What is required: Begin at the line that holds "What are the pixel coordinates of point B?" and copy each line exactly until the data below ends, including that last line but no pictures.

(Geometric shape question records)
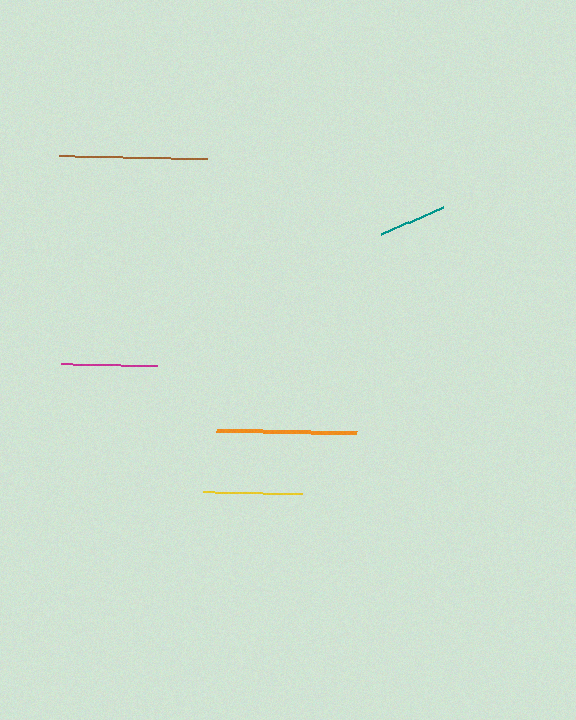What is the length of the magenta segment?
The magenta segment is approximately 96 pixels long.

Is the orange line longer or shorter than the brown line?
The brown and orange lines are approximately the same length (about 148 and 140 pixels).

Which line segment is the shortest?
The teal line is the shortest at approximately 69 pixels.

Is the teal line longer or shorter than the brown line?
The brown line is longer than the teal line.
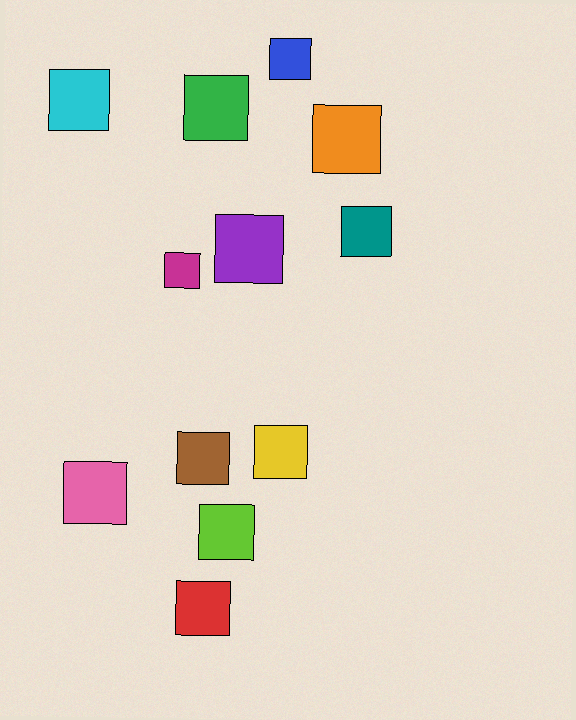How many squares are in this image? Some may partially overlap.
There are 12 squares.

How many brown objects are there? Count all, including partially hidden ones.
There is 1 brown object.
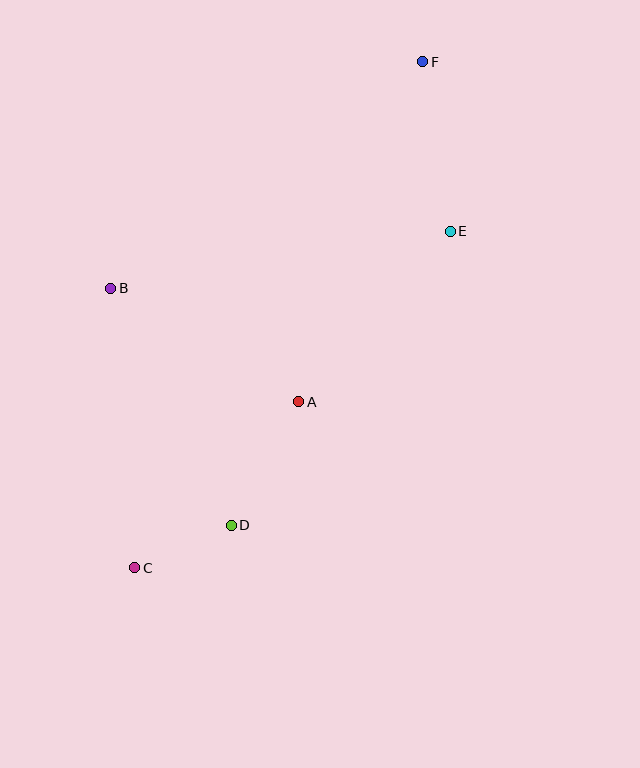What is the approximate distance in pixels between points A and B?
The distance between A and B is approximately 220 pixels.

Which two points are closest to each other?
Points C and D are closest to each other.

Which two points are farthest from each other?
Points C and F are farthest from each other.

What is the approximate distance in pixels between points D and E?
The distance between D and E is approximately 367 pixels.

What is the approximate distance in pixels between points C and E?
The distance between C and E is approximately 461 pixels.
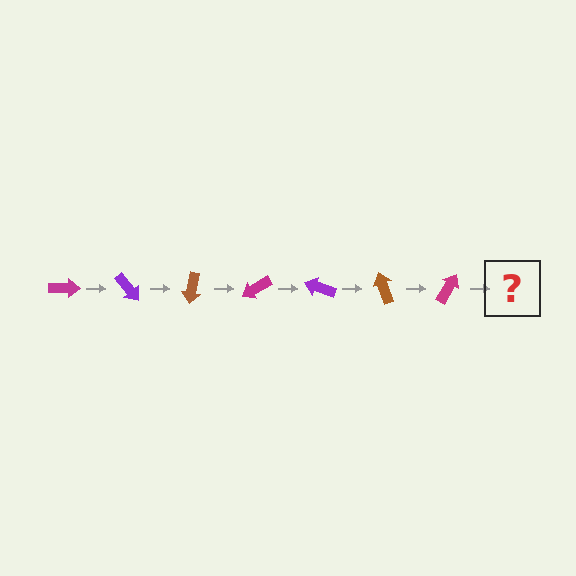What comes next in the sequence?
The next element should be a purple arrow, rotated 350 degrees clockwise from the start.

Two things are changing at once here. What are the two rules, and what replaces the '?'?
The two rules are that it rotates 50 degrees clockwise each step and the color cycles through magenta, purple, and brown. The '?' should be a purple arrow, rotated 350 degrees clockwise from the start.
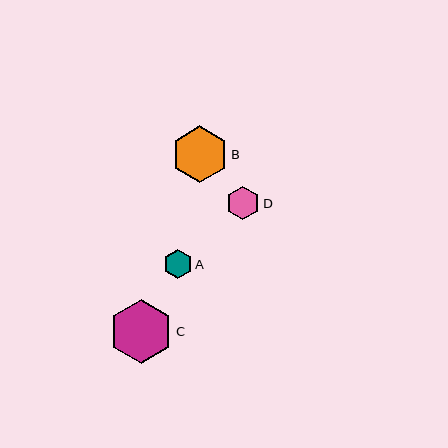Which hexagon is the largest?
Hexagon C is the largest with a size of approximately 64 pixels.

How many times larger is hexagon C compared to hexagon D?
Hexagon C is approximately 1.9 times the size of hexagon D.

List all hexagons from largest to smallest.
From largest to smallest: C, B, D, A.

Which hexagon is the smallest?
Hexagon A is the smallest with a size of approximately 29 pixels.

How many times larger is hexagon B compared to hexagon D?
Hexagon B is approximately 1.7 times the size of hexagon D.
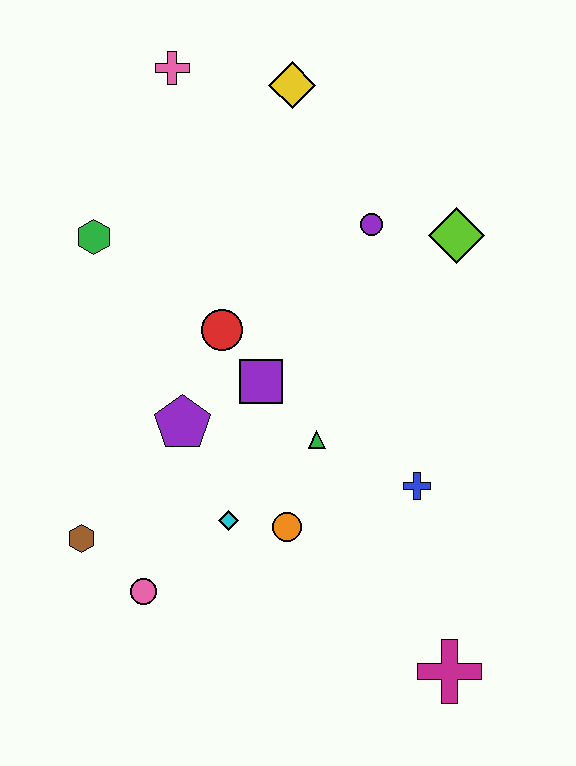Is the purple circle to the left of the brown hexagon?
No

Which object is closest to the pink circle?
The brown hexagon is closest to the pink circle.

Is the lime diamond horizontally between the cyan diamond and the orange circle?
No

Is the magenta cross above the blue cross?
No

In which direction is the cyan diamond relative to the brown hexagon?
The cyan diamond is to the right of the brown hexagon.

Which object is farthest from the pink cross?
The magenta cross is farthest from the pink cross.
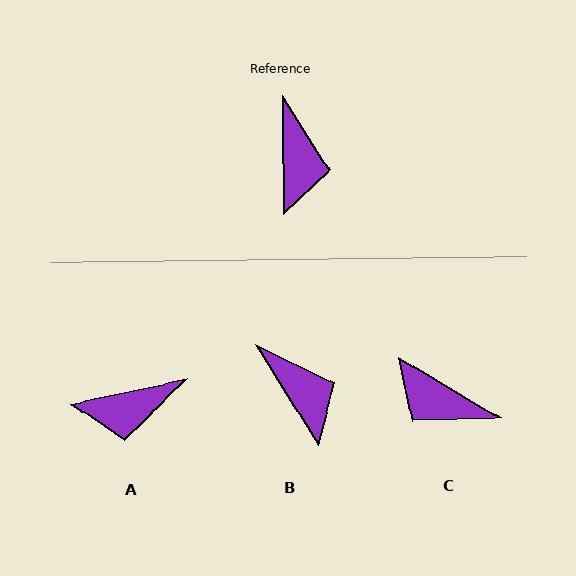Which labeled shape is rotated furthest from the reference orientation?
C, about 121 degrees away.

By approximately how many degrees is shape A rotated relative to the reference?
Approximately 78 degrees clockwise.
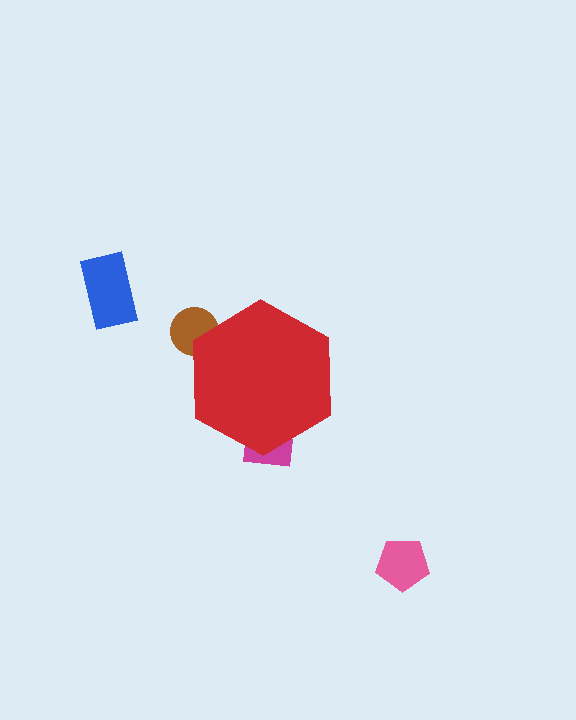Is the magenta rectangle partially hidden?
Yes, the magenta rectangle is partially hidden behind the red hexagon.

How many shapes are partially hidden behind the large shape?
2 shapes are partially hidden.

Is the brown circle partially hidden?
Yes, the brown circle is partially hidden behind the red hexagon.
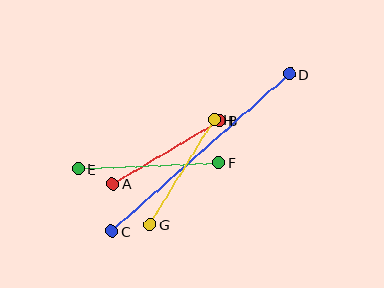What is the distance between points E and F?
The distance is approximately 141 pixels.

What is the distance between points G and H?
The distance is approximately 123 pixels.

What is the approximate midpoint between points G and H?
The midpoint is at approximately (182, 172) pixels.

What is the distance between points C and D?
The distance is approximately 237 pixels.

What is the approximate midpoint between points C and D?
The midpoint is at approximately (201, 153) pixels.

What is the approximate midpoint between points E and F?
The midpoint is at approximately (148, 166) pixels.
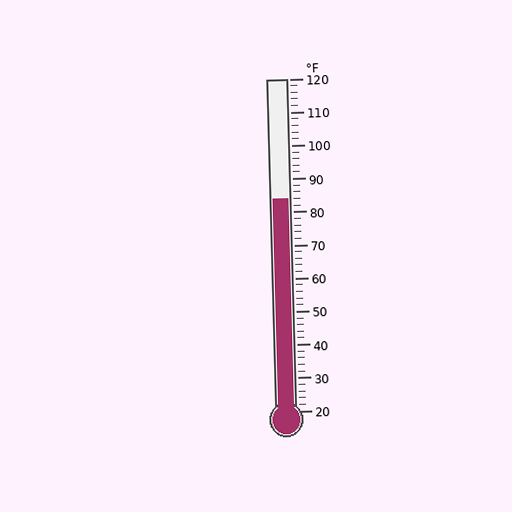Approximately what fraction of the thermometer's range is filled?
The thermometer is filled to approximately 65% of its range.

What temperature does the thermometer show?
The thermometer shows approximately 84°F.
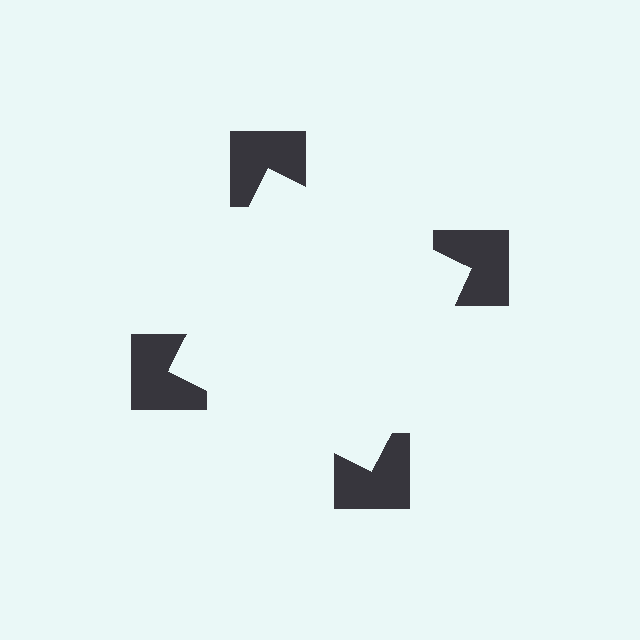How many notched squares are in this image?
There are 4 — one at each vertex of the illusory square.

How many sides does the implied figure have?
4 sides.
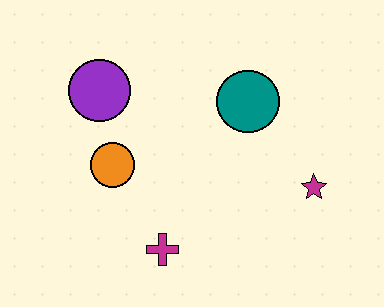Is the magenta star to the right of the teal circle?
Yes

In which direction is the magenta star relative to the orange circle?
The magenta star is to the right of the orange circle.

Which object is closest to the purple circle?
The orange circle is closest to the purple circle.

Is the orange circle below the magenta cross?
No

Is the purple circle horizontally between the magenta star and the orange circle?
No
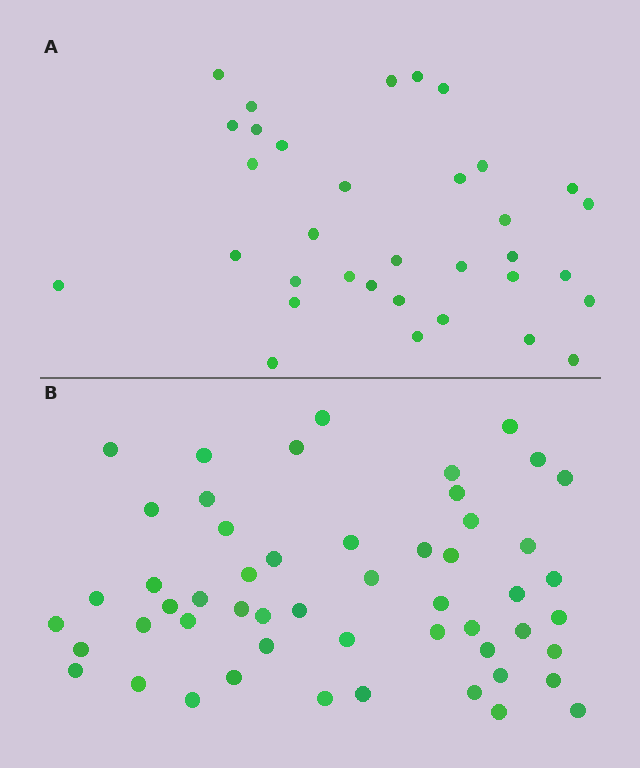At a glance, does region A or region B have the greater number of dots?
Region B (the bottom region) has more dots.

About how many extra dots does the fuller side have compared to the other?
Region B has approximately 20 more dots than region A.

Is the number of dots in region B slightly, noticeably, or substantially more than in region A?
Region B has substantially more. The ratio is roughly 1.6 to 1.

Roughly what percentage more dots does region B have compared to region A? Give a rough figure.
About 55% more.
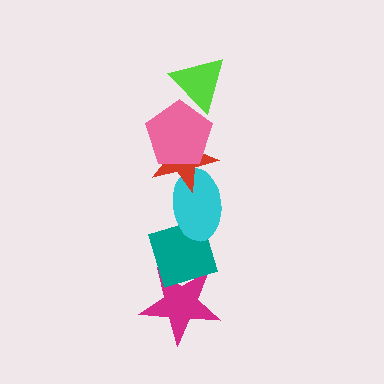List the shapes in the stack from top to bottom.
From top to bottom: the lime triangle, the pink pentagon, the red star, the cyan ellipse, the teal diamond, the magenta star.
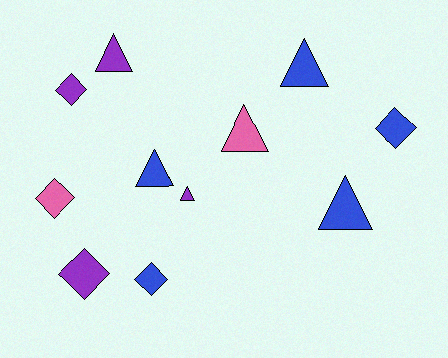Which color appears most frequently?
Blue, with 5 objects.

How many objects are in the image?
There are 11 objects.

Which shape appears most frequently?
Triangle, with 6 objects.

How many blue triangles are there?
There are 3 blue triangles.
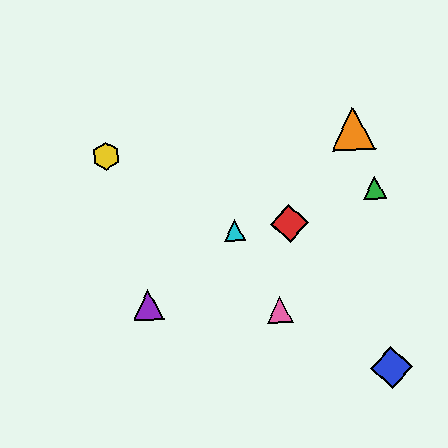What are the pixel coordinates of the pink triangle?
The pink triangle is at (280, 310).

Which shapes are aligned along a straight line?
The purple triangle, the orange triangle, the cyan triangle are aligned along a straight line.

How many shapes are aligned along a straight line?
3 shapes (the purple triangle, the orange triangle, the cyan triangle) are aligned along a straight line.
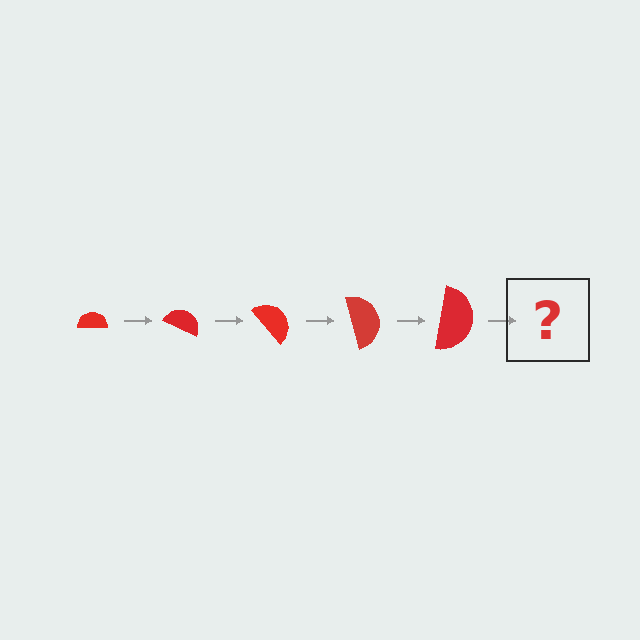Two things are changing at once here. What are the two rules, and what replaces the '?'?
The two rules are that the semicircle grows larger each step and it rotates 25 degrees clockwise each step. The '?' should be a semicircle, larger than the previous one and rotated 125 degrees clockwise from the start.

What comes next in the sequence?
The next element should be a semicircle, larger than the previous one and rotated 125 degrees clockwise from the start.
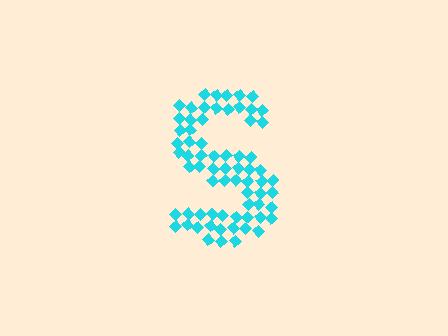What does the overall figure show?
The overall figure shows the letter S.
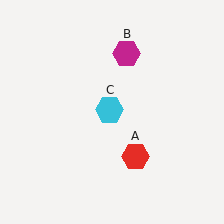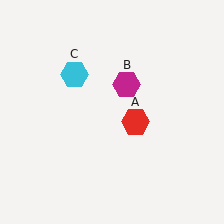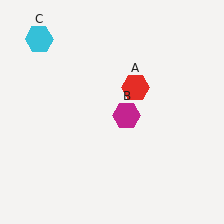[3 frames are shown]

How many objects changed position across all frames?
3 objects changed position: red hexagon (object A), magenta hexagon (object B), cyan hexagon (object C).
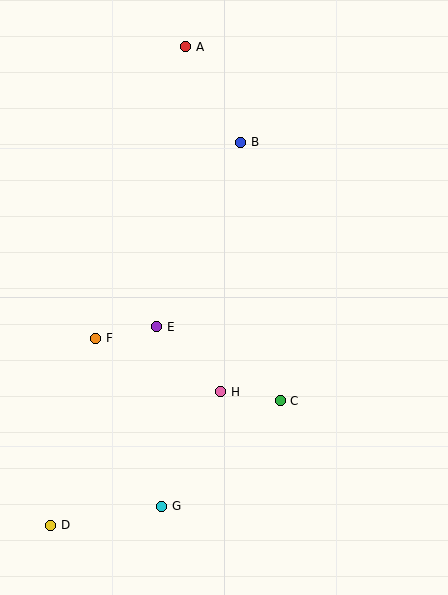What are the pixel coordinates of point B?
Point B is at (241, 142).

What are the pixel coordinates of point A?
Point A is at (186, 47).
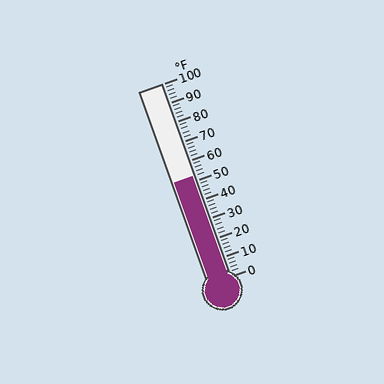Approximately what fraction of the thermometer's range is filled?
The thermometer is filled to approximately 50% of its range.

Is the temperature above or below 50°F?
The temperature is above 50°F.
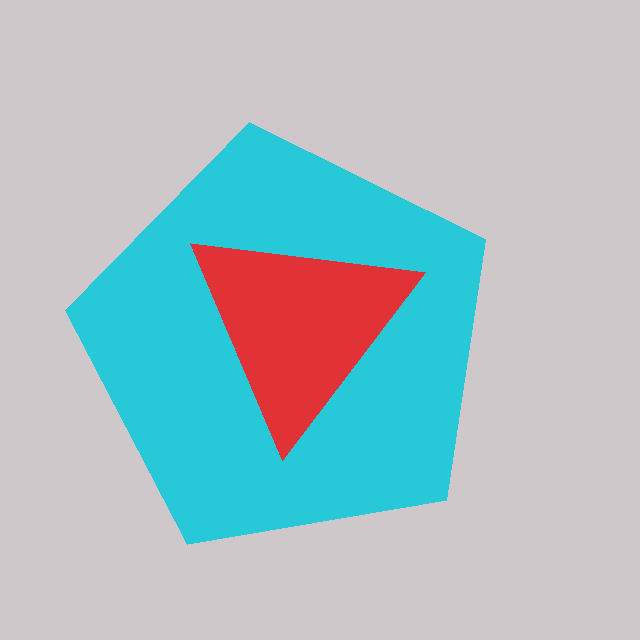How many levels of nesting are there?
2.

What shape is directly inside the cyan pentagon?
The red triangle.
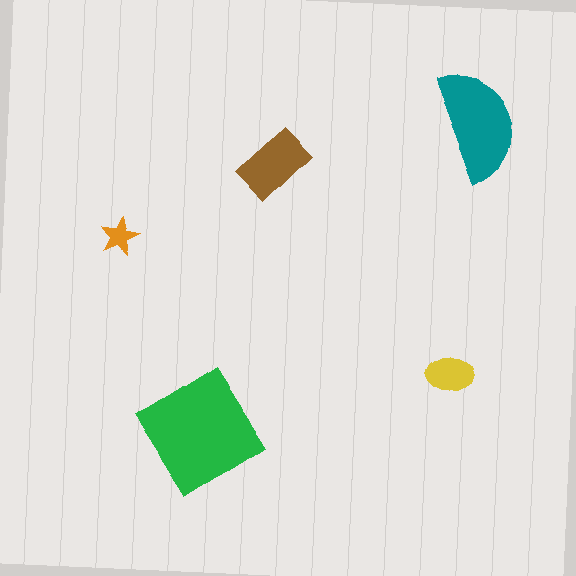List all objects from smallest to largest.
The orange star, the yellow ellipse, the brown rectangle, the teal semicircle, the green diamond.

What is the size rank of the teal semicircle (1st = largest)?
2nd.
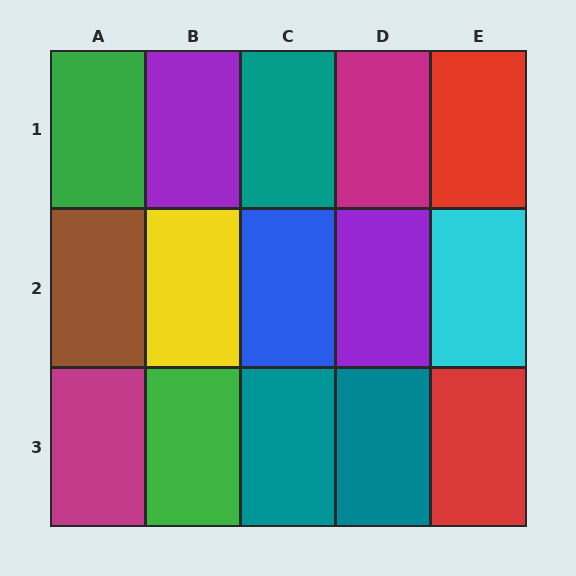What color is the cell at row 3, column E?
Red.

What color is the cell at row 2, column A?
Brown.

Answer to the task:
What are the pixel coordinates of point B?
Point B is at (241, 142).

What are the pixel coordinates of point A?
Point A is at (186, 47).
Approximately what fraction of the thermometer's range is filled?
The thermometer is filled to approximately 50% of its range.

Is the temperature above or below 50°F?
The temperature is above 50°F.
How many levels of nesting are there?
2.

What shape is directly inside the cyan pentagon?
The red triangle.
List all objects from smallest to largest.
The orange star, the yellow ellipse, the brown rectangle, the teal semicircle, the green diamond.

What is the size rank of the teal semicircle (1st = largest)?
2nd.
What color is the cell at row 3, column E?
Red.

What color is the cell at row 2, column A?
Brown.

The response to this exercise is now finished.